-- start of EXERCISE MATERIALS --

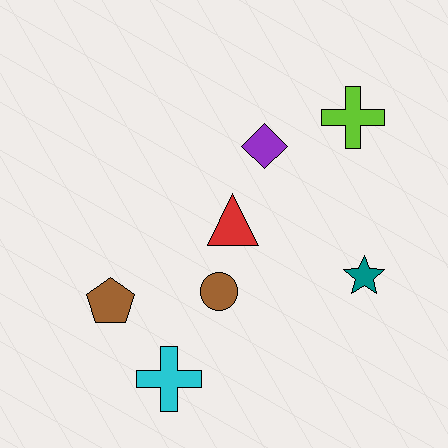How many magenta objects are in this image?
There are no magenta objects.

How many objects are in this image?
There are 7 objects.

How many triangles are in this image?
There is 1 triangle.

-- end of EXERCISE MATERIALS --

- _WHAT YOU ARE ASKED TO DO_
Reproduce each record from above exactly; pictures do not belong in the copy.

- _TASK SOLUTION_
How many magenta objects are in this image?
There are no magenta objects.

How many objects are in this image?
There are 7 objects.

How many triangles are in this image?
There is 1 triangle.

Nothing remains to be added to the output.